• _TASK_: Omitting all images, set down every line below exactly as it appears.

• _DATA EXTRACTS_:

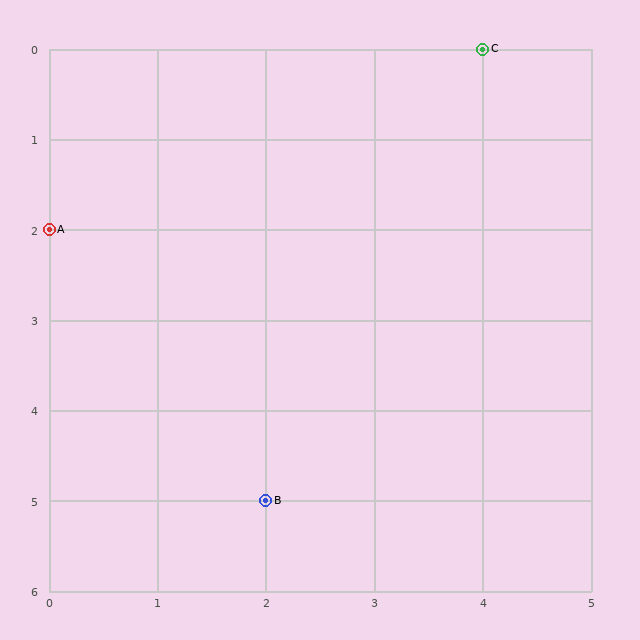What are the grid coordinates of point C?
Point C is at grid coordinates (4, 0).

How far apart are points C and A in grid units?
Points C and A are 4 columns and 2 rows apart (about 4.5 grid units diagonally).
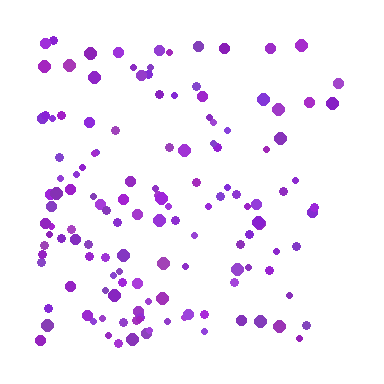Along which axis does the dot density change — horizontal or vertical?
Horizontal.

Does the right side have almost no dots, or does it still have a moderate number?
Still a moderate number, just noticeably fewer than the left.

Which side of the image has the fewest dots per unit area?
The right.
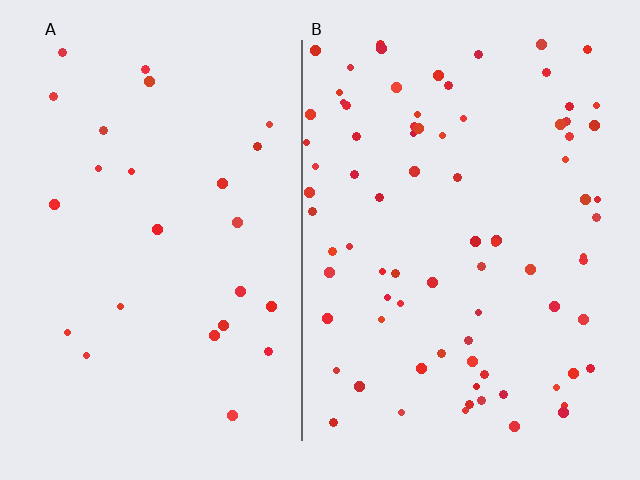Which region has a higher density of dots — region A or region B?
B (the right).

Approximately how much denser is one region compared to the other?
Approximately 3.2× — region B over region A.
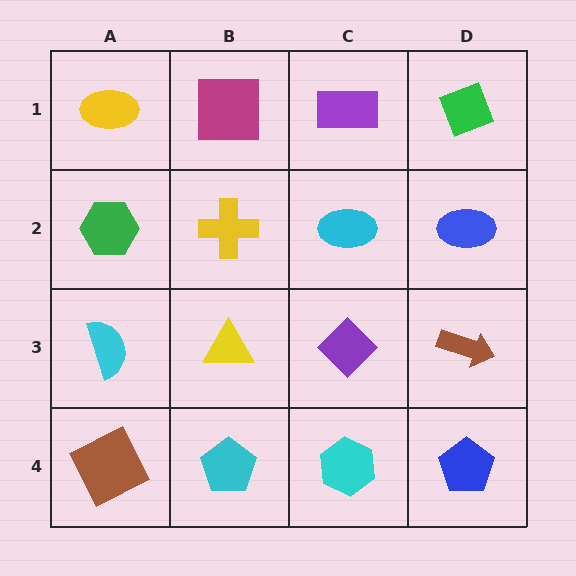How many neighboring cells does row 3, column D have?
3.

• _TASK RESULT_:
What are the grid coordinates of point C?
Point C is at grid coordinates (4, 0).

How far apart are points C and A in grid units?
Points C and A are 4 columns and 2 rows apart (about 4.5 grid units diagonally).
Along which axis does the dot density change — horizontal or vertical?
Horizontal.

Does the right side have almost no dots, or does it still have a moderate number?
Still a moderate number, just noticeably fewer than the left.

Which side of the image has the fewest dots per unit area?
The right.
Which region has a higher density of dots — region A or region B?
B (the right).

Approximately how much denser is one region compared to the other?
Approximately 3.2× — region B over region A.
How many neighboring cells does row 3, column D have?
3.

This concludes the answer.